> _SHORT TASK_:
Exclude the pictures and retype the entries as written.

> _STORED ROWS_:
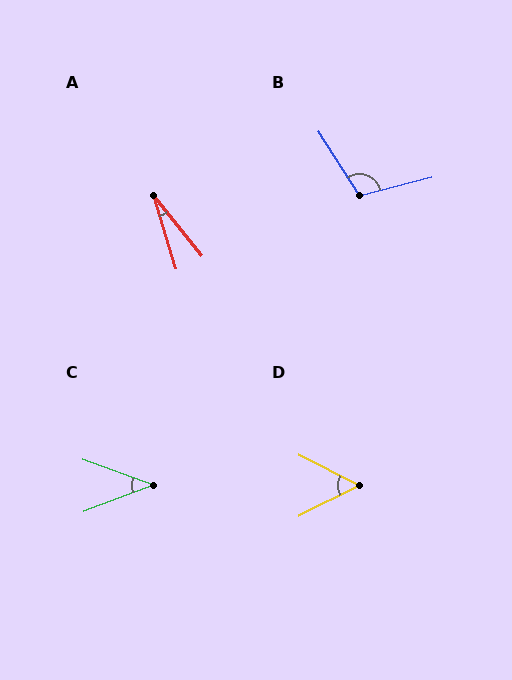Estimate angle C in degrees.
Approximately 41 degrees.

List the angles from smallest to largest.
A (22°), C (41°), D (54°), B (109°).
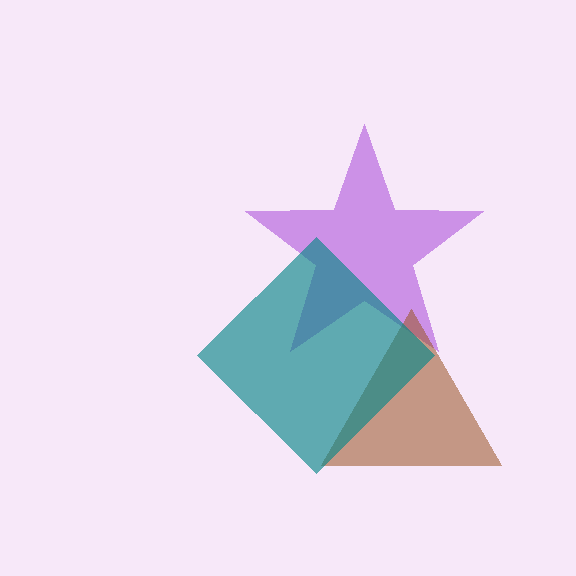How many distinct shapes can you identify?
There are 3 distinct shapes: a purple star, a brown triangle, a teal diamond.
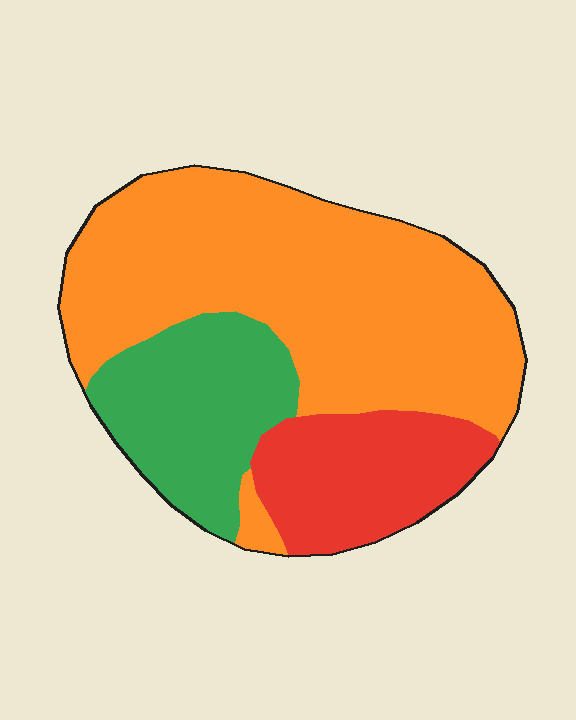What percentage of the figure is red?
Red takes up about one fifth (1/5) of the figure.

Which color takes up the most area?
Orange, at roughly 60%.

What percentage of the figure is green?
Green takes up less than a quarter of the figure.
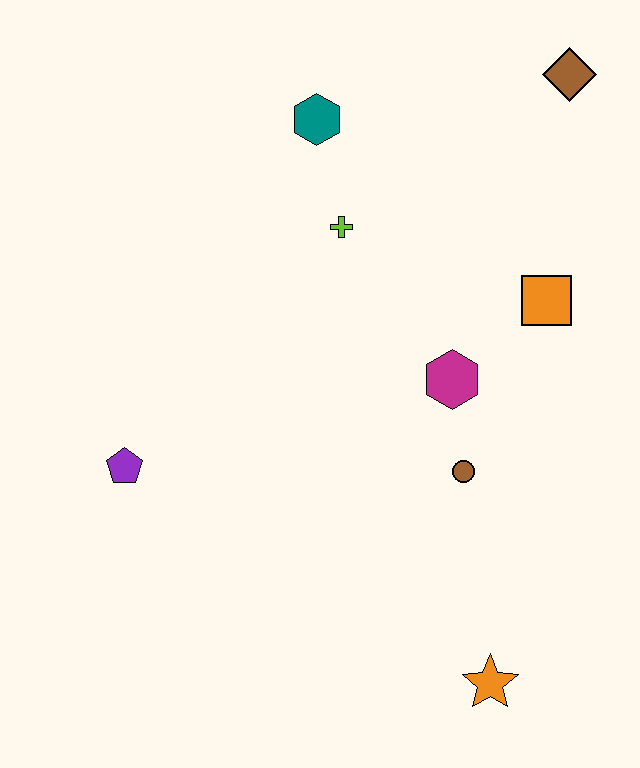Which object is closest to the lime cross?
The teal hexagon is closest to the lime cross.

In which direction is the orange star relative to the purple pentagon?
The orange star is to the right of the purple pentagon.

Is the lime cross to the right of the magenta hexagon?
No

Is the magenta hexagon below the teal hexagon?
Yes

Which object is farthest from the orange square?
The purple pentagon is farthest from the orange square.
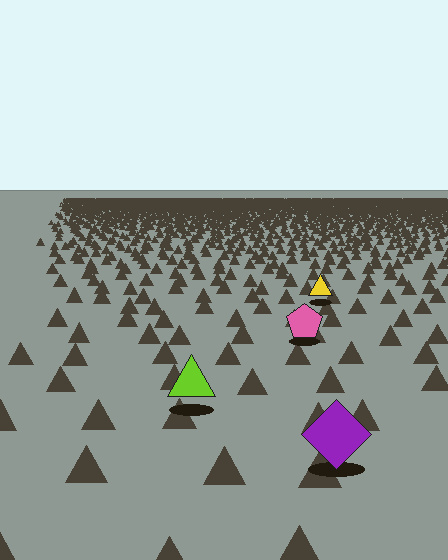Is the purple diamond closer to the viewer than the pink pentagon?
Yes. The purple diamond is closer — you can tell from the texture gradient: the ground texture is coarser near it.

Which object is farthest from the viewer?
The yellow triangle is farthest from the viewer. It appears smaller and the ground texture around it is denser.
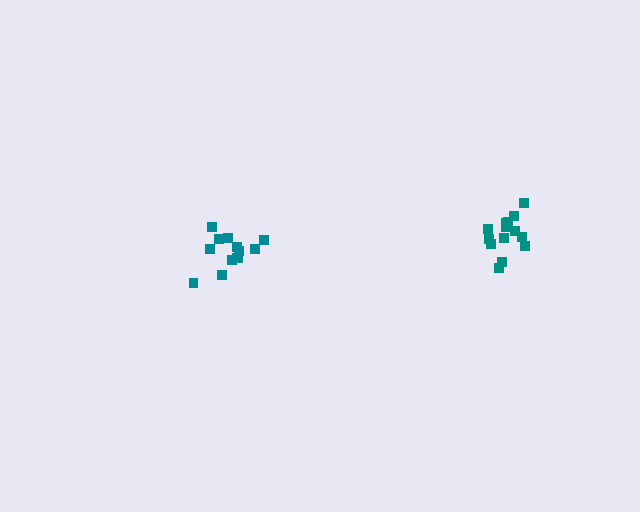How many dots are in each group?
Group 1: 13 dots, Group 2: 14 dots (27 total).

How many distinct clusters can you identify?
There are 2 distinct clusters.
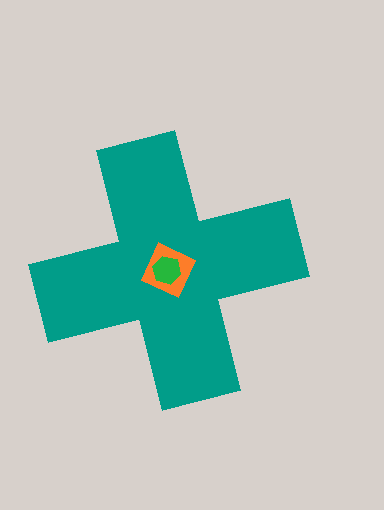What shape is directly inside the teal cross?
The orange square.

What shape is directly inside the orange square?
The green hexagon.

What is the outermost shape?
The teal cross.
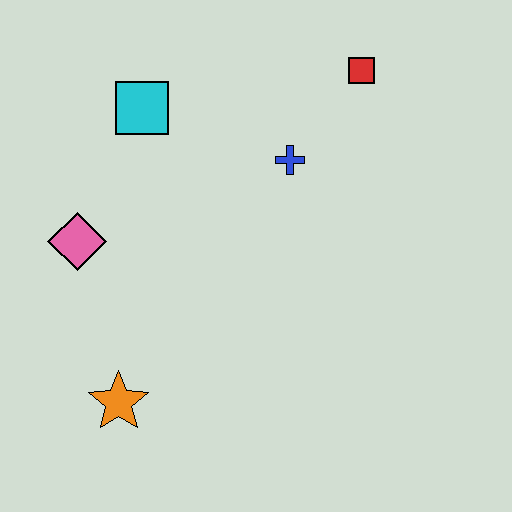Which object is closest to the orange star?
The pink diamond is closest to the orange star.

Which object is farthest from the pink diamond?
The red square is farthest from the pink diamond.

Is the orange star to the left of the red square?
Yes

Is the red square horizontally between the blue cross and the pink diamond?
No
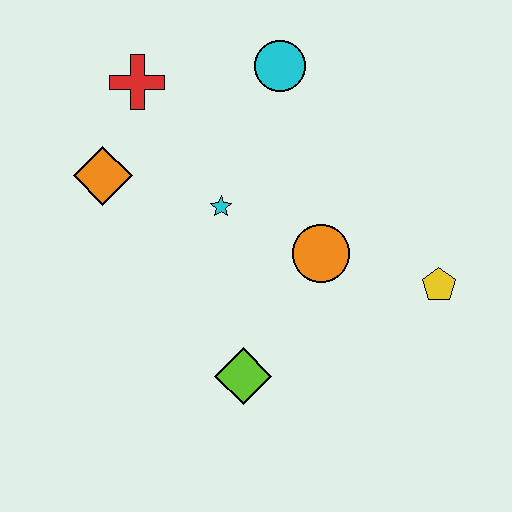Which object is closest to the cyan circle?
The red cross is closest to the cyan circle.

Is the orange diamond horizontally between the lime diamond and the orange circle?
No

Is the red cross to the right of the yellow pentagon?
No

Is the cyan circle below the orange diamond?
No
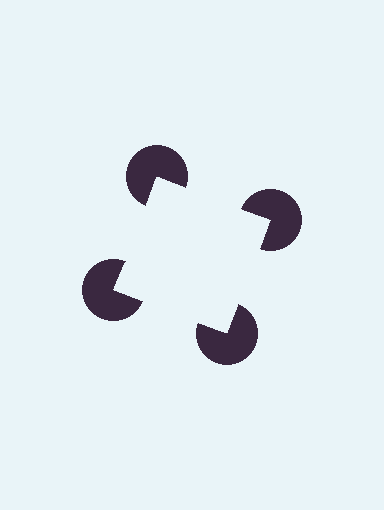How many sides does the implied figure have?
4 sides.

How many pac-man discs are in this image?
There are 4 — one at each vertex of the illusory square.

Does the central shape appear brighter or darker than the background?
It typically appears slightly brighter than the background, even though no actual brightness change is drawn.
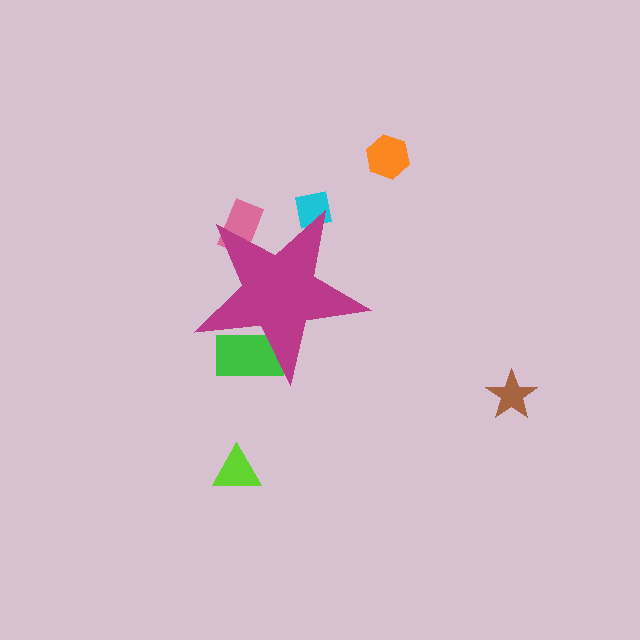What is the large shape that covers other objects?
A magenta star.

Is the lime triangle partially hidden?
No, the lime triangle is fully visible.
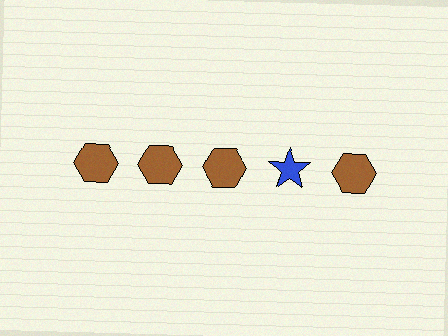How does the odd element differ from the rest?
It differs in both color (blue instead of brown) and shape (star instead of hexagon).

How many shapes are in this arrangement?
There are 5 shapes arranged in a grid pattern.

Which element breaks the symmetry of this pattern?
The blue star in the top row, second from right column breaks the symmetry. All other shapes are brown hexagons.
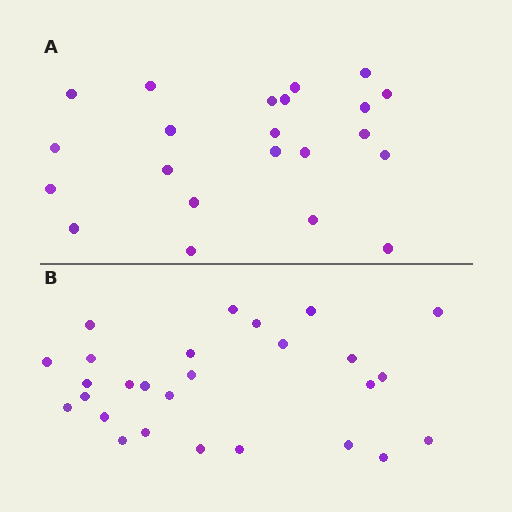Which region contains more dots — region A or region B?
Region B (the bottom region) has more dots.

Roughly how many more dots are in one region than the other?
Region B has about 5 more dots than region A.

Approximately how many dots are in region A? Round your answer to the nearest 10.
About 20 dots. (The exact count is 22, which rounds to 20.)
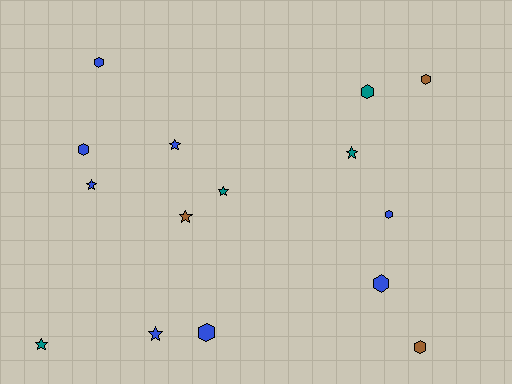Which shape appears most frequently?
Hexagon, with 8 objects.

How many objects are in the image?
There are 15 objects.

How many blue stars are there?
There are 3 blue stars.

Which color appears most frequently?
Blue, with 8 objects.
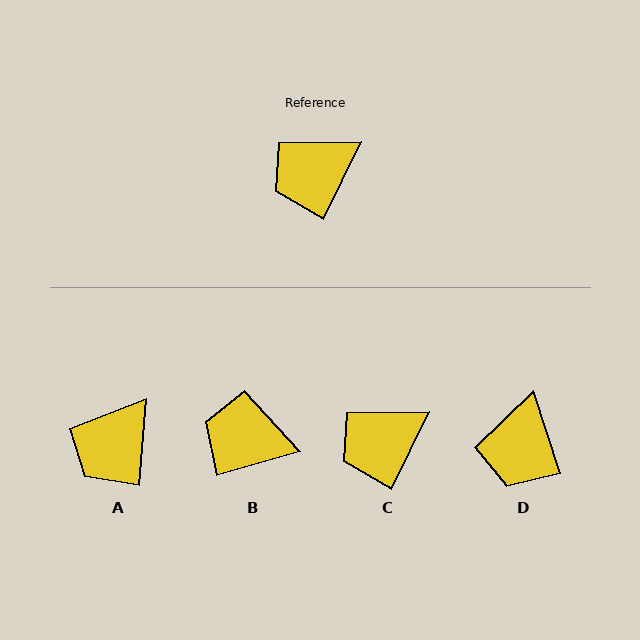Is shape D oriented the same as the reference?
No, it is off by about 44 degrees.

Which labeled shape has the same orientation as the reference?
C.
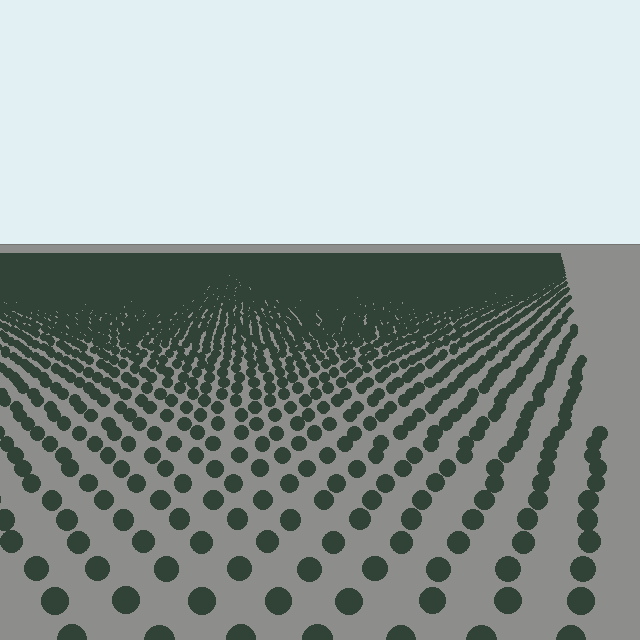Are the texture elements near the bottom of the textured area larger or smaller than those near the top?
Larger. Near the bottom, elements are closer to the viewer and appear at a bigger on-screen size.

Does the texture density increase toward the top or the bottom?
Density increases toward the top.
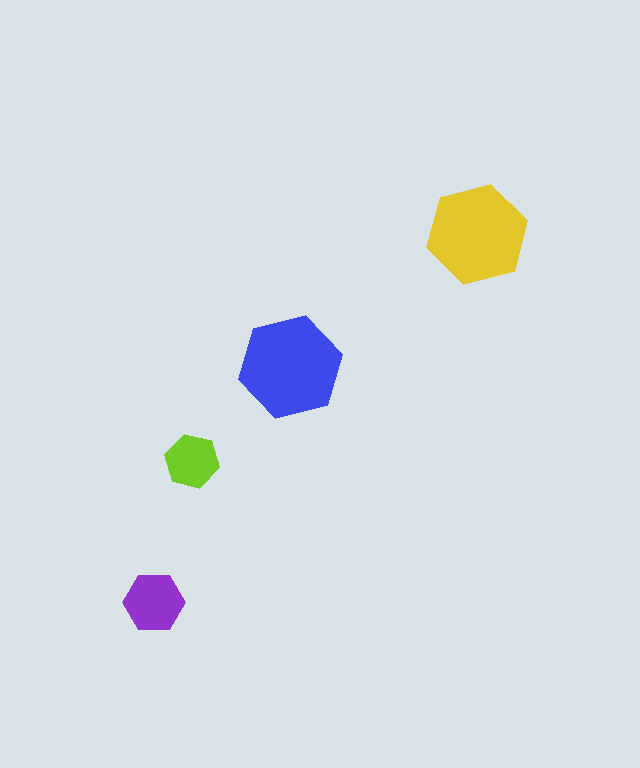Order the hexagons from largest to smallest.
the blue one, the yellow one, the purple one, the lime one.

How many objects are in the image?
There are 4 objects in the image.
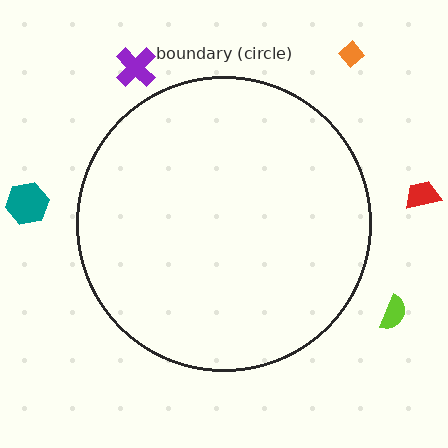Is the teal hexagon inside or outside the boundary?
Outside.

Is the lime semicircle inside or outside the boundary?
Outside.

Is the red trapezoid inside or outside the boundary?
Outside.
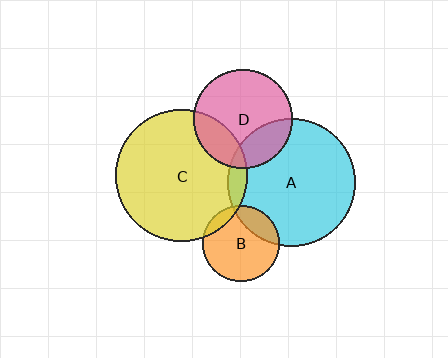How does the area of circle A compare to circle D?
Approximately 1.7 times.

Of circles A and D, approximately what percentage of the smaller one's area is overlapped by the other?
Approximately 25%.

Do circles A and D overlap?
Yes.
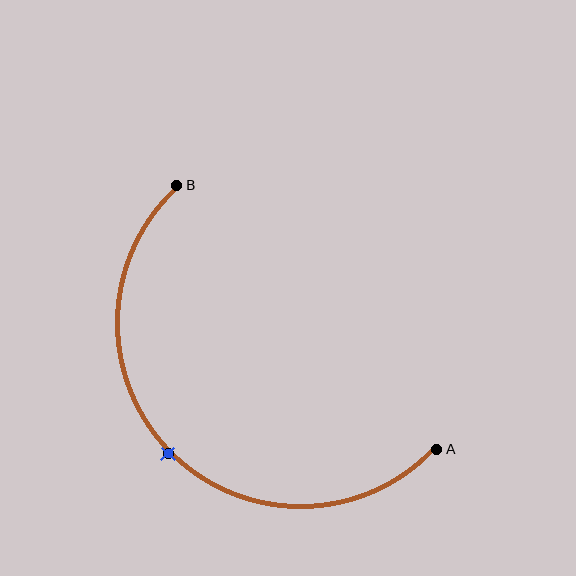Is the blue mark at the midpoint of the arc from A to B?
Yes. The blue mark lies on the arc at equal arc-length from both A and B — it is the arc midpoint.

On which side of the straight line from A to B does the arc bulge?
The arc bulges below and to the left of the straight line connecting A and B.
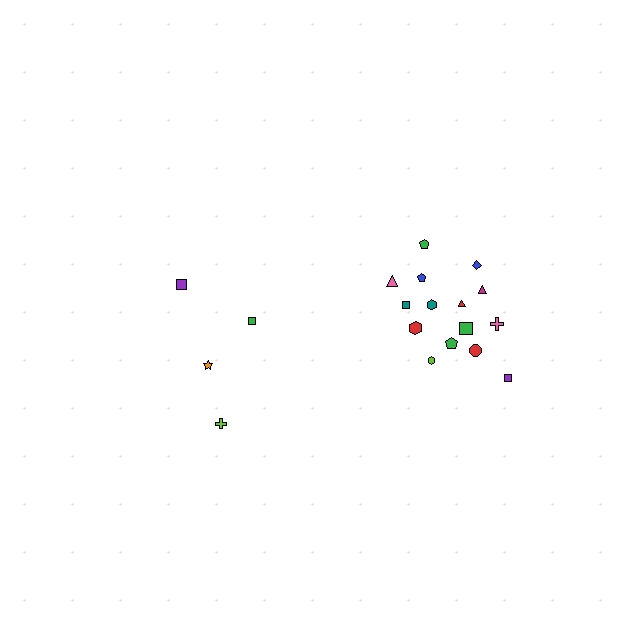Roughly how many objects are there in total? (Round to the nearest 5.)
Roughly 20 objects in total.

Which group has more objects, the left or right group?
The right group.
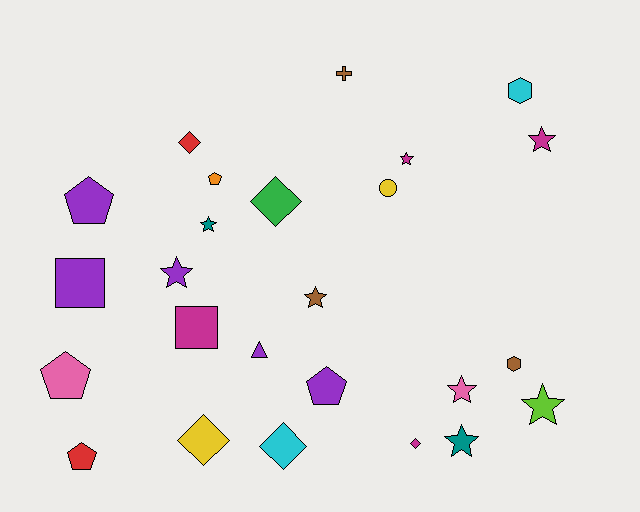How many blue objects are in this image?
There are no blue objects.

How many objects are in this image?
There are 25 objects.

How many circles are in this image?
There is 1 circle.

> _FULL SOLUTION_:
Estimate angle C in degrees.
Approximately 41 degrees.

List the angles from smallest to largest.
A (22°), C (41°), D (54°), B (109°).
How many distinct shapes can you identify?
There are 3 distinct shapes: a purple star, a brown triangle, a teal diamond.
What percentage of the figure is red?
Red takes up about one fifth (1/5) of the figure.

Which color takes up the most area?
Orange, at roughly 60%.

What percentage of the figure is green?
Green takes up less than a quarter of the figure.
Which object is closest to the lime cross?
The teal hexagon is closest to the lime cross.

In which direction is the orange star relative to the purple pentagon?
The orange star is to the right of the purple pentagon.

Is the lime cross to the right of the magenta hexagon?
No

Is the magenta hexagon below the teal hexagon?
Yes

Which object is farthest from the orange square?
The purple pentagon is farthest from the orange square.
Is the purple diamond closer to the viewer than the pink pentagon?
Yes. The purple diamond is closer — you can tell from the texture gradient: the ground texture is coarser near it.

Which object is farthest from the viewer?
The yellow triangle is farthest from the viewer. It appears smaller and the ground texture around it is denser.
How many dots are in each group?
Group 1: 13 dots, Group 2: 14 dots (27 total).

How many distinct clusters can you identify?
There are 2 distinct clusters.
What shape is directly inside the teal cross?
The orange square.

What shape is directly inside the orange square?
The green hexagon.

What is the outermost shape?
The teal cross.
Which object is closest to the orange star?
The pink diamond is closest to the orange star.

Which object is farthest from the pink diamond?
The red square is farthest from the pink diamond.

Is the orange star to the left of the red square?
Yes

Is the red square horizontally between the blue cross and the pink diamond?
No
Which object is closest to the cyan circle?
The red cross is closest to the cyan circle.

Is the orange diamond horizontally between the lime diamond and the orange circle?
No

Is the red cross to the right of the yellow pentagon?
No

Is the cyan circle below the orange diamond?
No
How many sides does the implied figure have?
4 sides.

How many pac-man discs are in this image?
There are 4 — one at each vertex of the illusory square.

Does the central shape appear brighter or darker than the background?
It typically appears slightly brighter than the background, even though no actual brightness change is drawn.
What is the large shape that covers other objects?
A magenta star.

Is the lime triangle partially hidden?
No, the lime triangle is fully visible.
How does the odd element differ from the rest?
It differs in both color (blue instead of brown) and shape (star instead of hexagon).

How many shapes are in this arrangement?
There are 5 shapes arranged in a grid pattern.

Which element breaks the symmetry of this pattern?
The blue star in the top row, second from right column breaks the symmetry. All other shapes are brown hexagons.
Which region contains more dots — region A or region B?
Region B (the bottom region) has more dots.

Roughly how many more dots are in one region than the other?
Region B has about 5 more dots than region A.

Approximately how many dots are in region A? Round your answer to the nearest 10.
About 20 dots. (The exact count is 22, which rounds to 20.)
Which shape appears most frequently?
Hexagon, with 8 objects.

How many objects are in the image?
There are 15 objects.

How many blue stars are there?
There are 3 blue stars.

Which color appears most frequently?
Blue, with 8 objects.
Is shape D oriented the same as the reference?
No, it is off by about 44 degrees.

Which labeled shape has the same orientation as the reference?
C.
Are the texture elements near the bottom of the textured area larger or smaller than those near the top?
Larger. Near the bottom, elements are closer to the viewer and appear at a bigger on-screen size.

Does the texture density increase toward the top or the bottom?
Density increases toward the top.
Order the hexagons from largest to smallest.
the blue one, the yellow one, the purple one, the lime one.

How many objects are in the image?
There are 4 objects in the image.
Is the teal hexagon inside or outside the boundary?
Outside.

Is the lime semicircle inside or outside the boundary?
Outside.

Is the red trapezoid inside or outside the boundary?
Outside.
How does the area of circle A compare to circle D?
Approximately 1.7 times.

Of circles A and D, approximately what percentage of the smaller one's area is overlapped by the other?
Approximately 25%.

Do circles A and D overlap?
Yes.
Is the blue mark at the midpoint of the arc from A to B?
Yes. The blue mark lies on the arc at equal arc-length from both A and B — it is the arc midpoint.

On which side of the straight line from A to B does the arc bulge?
The arc bulges below and to the left of the straight line connecting A and B.
Roughly how many objects are there in total? (Round to the nearest 5.)
Roughly 20 objects in total.

Which group has more objects, the left or right group?
The right group.
How many blue objects are in this image?
There are no blue objects.

How many objects are in this image?
There are 25 objects.

How many circles are in this image?
There is 1 circle.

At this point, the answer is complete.